> _WHAT YOU HAVE TO DO_: Keep the pictures out of the copy and print all the entries below exactly.

===== DATASET

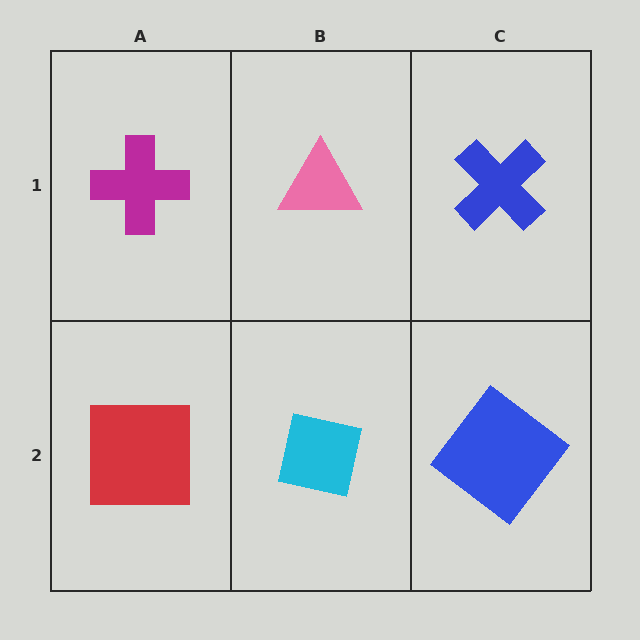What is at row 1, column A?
A magenta cross.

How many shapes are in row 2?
3 shapes.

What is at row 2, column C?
A blue diamond.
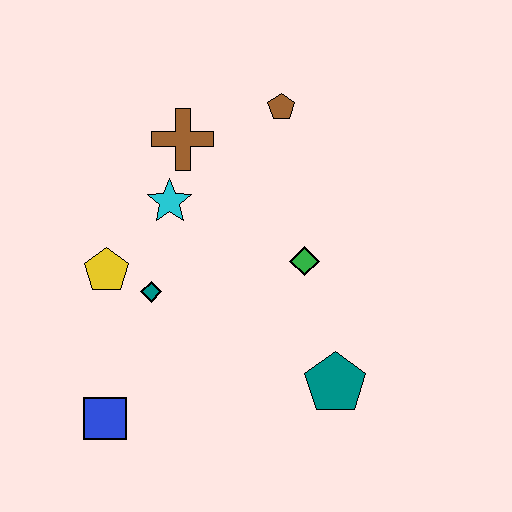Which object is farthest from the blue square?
The brown pentagon is farthest from the blue square.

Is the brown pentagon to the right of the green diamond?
No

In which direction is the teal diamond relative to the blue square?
The teal diamond is above the blue square.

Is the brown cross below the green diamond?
No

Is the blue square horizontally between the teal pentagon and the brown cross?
No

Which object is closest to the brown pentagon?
The brown cross is closest to the brown pentagon.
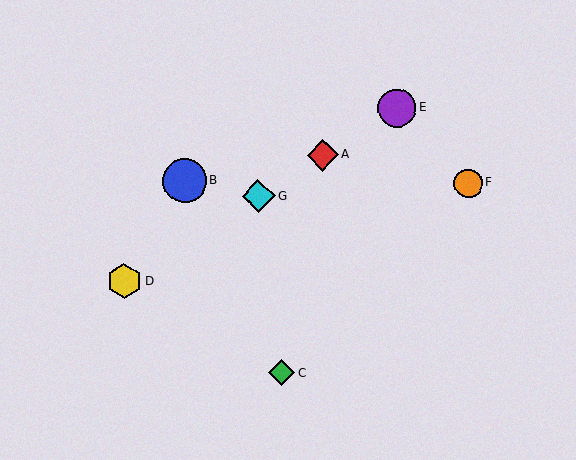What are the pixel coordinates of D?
Object D is at (125, 281).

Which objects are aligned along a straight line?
Objects A, D, E, G are aligned along a straight line.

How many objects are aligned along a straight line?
4 objects (A, D, E, G) are aligned along a straight line.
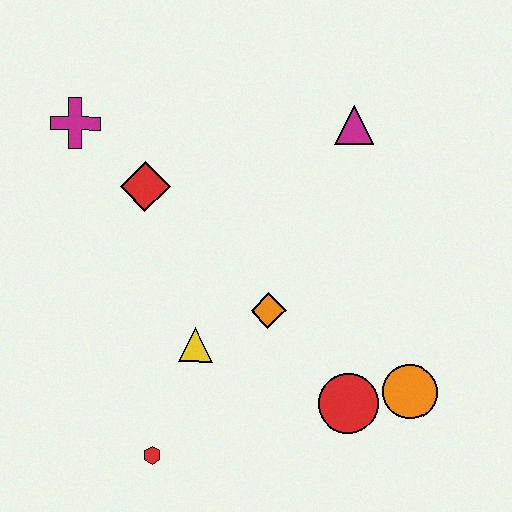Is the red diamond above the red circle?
Yes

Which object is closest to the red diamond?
The magenta cross is closest to the red diamond.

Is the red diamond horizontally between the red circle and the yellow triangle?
No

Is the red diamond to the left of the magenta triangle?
Yes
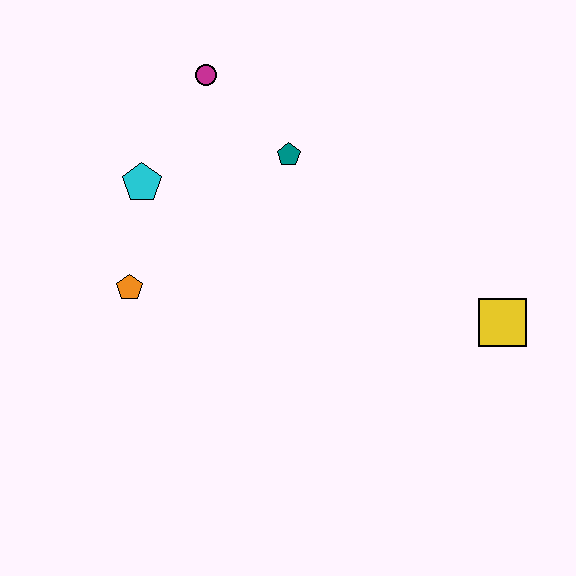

==========

> _COMPLETE OUTPUT_:
What is at row 1, column A?
A magenta cross.

How many shapes are in row 2?
3 shapes.

What is at row 2, column C?
A blue diamond.
Which object is farthest from the blue square?
The brown pentagon is farthest from the blue square.

Is the brown pentagon to the right of the green diamond?
No

In which direction is the teal diamond relative to the blue square?
The teal diamond is above the blue square.

Is the brown cross below the green diamond?
No

Is the blue square horizontally between the teal pentagon and the brown cross?
No

Which object is closest to the brown pentagon?
The brown cross is closest to the brown pentagon.
What are the pixel coordinates of D?
Object D is at (125, 281).

Which objects are aligned along a straight line?
Objects A, D, E, G are aligned along a straight line.

How many objects are aligned along a straight line?
4 objects (A, D, E, G) are aligned along a straight line.
Is the red diamond above the red circle?
Yes

Which object is closest to the red diamond?
The magenta cross is closest to the red diamond.

Is the red diamond horizontally between the red circle and the yellow triangle?
No

Is the red diamond to the left of the magenta triangle?
Yes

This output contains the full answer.